Exactly the lines from the line containing "Which line segment is the longest?" through the final line of the entries below must be returned, and only those, without pictures.

Supplied entries
········
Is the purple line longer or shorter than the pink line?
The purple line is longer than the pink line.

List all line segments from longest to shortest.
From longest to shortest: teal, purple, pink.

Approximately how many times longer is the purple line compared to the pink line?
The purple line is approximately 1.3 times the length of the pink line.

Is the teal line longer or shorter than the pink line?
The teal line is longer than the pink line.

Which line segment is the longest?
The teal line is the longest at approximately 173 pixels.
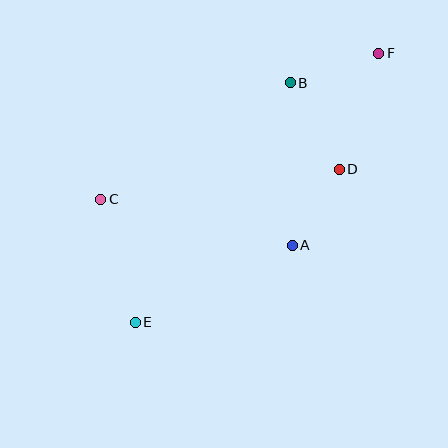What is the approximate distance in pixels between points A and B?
The distance between A and B is approximately 163 pixels.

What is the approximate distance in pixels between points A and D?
The distance between A and D is approximately 89 pixels.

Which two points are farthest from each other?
Points E and F are farthest from each other.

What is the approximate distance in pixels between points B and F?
The distance between B and F is approximately 93 pixels.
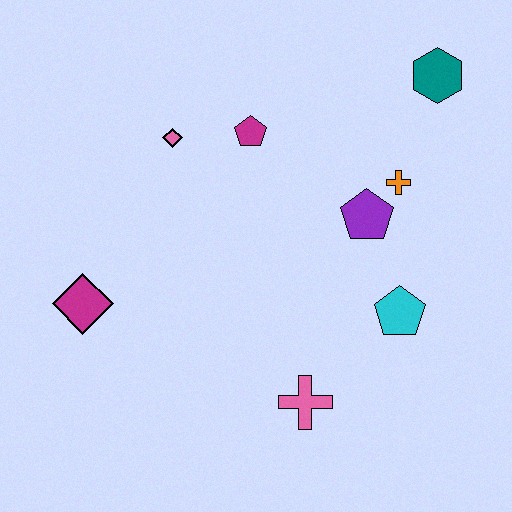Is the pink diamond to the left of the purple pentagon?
Yes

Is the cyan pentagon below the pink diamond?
Yes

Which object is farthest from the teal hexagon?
The magenta diamond is farthest from the teal hexagon.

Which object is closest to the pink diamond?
The magenta pentagon is closest to the pink diamond.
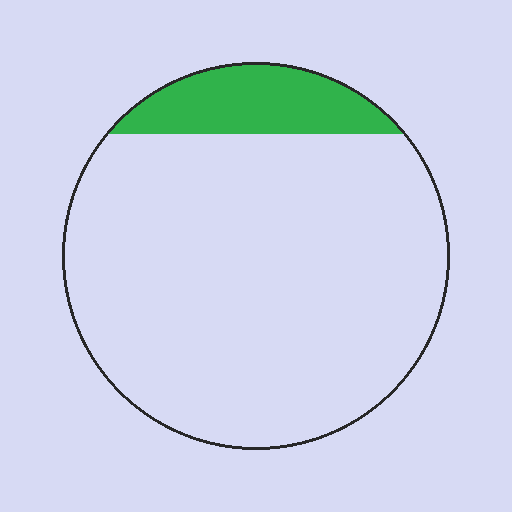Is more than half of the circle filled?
········
Full answer
Which line segment is the longest?
The teal line is the longest at approximately 173 pixels.
What is the approximate distance in pixels between points A and B?
The distance between A and B is approximately 163 pixels.

What is the approximate distance in pixels between points A and D?
The distance between A and D is approximately 89 pixels.

Which two points are farthest from each other?
Points E and F are farthest from each other.

What is the approximate distance in pixels between points B and F?
The distance between B and F is approximately 93 pixels.
Is the pink diamond to the left of the purple pentagon?
Yes

Is the cyan pentagon below the pink diamond?
Yes

Which object is farthest from the teal hexagon?
The magenta diamond is farthest from the teal hexagon.

Which object is closest to the pink diamond?
The magenta pentagon is closest to the pink diamond.
Is more than half of the circle filled?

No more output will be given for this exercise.